*TASK OBJECTIVE:*
From the line containing "Which object is closest to the cyan star?" down to the last line of the material, return those lines verbatim and only those.

Generated shape exercises:
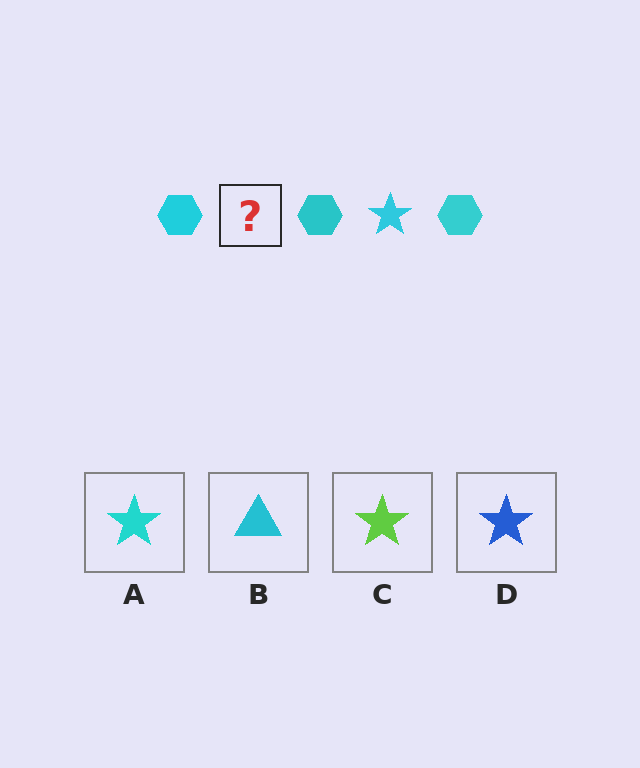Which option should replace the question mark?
Option A.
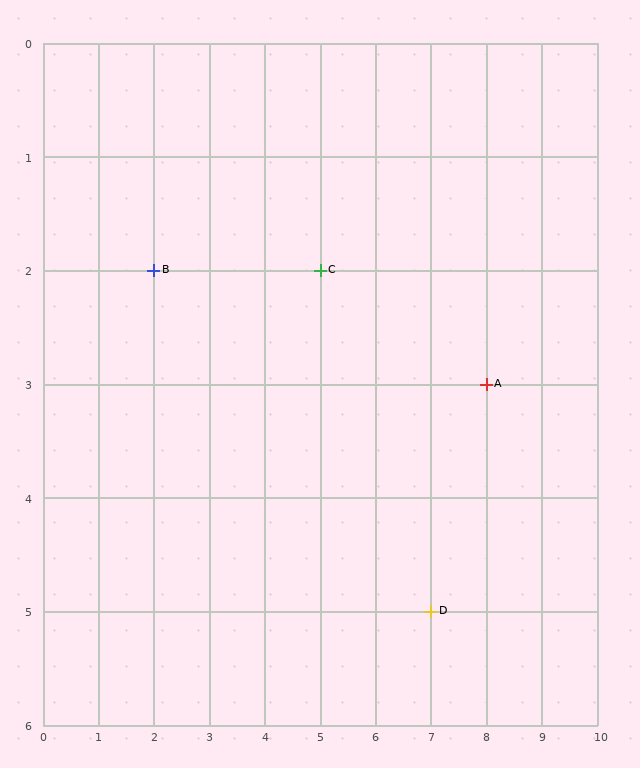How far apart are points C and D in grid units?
Points C and D are 2 columns and 3 rows apart (about 3.6 grid units diagonally).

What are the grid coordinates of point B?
Point B is at grid coordinates (2, 2).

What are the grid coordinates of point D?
Point D is at grid coordinates (7, 5).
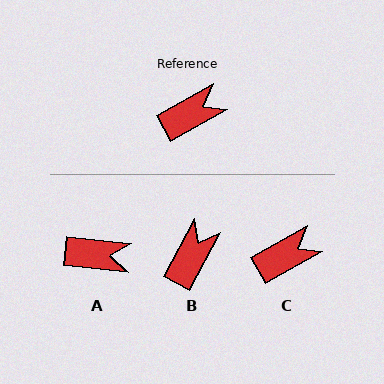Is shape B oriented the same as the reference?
No, it is off by about 33 degrees.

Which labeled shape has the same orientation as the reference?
C.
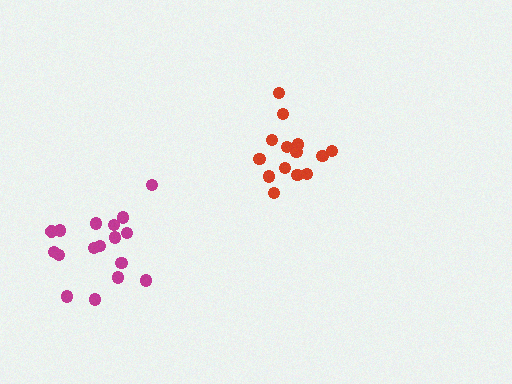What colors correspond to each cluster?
The clusters are colored: red, magenta.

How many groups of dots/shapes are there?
There are 2 groups.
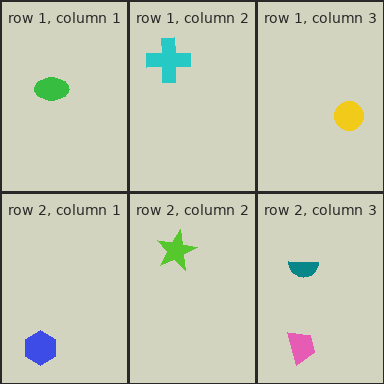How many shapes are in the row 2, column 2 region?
1.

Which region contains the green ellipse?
The row 1, column 1 region.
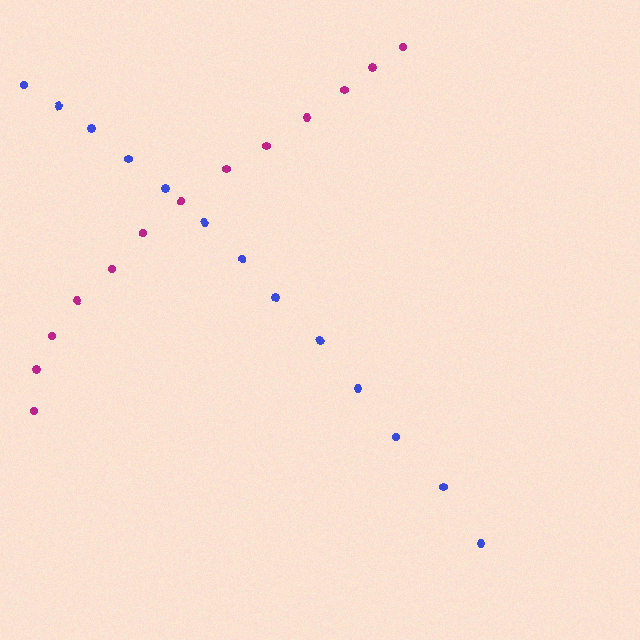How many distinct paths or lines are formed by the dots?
There are 2 distinct paths.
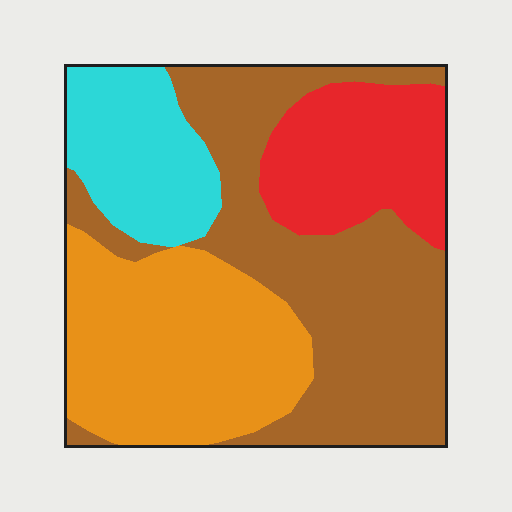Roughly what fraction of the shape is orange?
Orange takes up about one quarter (1/4) of the shape.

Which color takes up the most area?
Brown, at roughly 40%.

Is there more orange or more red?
Orange.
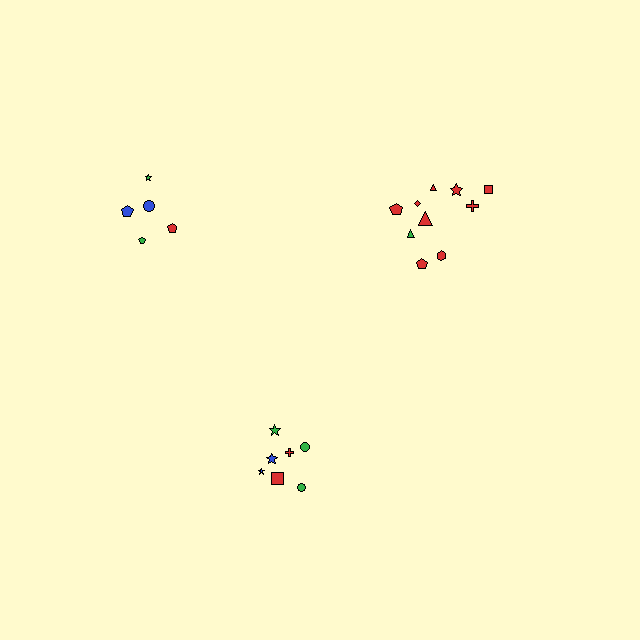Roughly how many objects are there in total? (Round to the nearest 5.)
Roughly 20 objects in total.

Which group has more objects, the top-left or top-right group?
The top-right group.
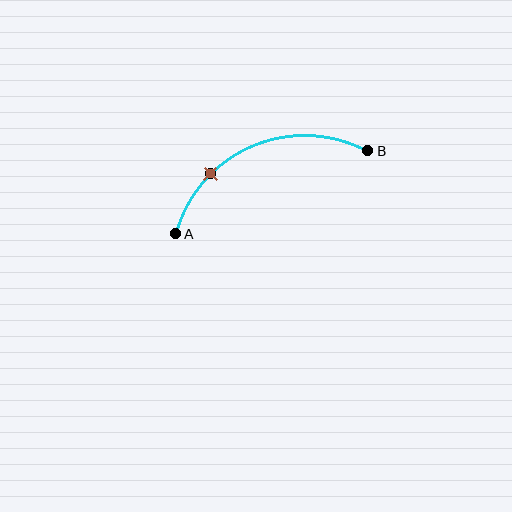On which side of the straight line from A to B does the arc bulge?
The arc bulges above the straight line connecting A and B.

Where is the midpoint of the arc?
The arc midpoint is the point on the curve farthest from the straight line joining A and B. It sits above that line.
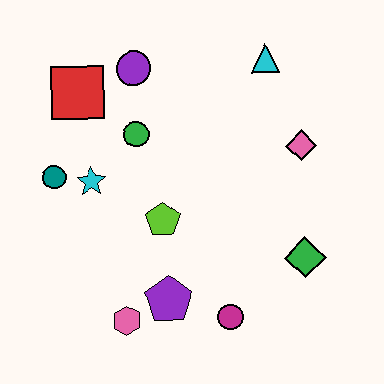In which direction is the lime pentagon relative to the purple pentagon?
The lime pentagon is above the purple pentagon.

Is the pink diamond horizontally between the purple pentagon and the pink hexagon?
No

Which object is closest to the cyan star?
The teal circle is closest to the cyan star.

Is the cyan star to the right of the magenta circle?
No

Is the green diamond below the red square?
Yes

*FULL OUTPUT:*
Which object is closest to the cyan star?
The teal circle is closest to the cyan star.

Is the cyan star to the right of the magenta circle?
No

Is the green diamond below the red square?
Yes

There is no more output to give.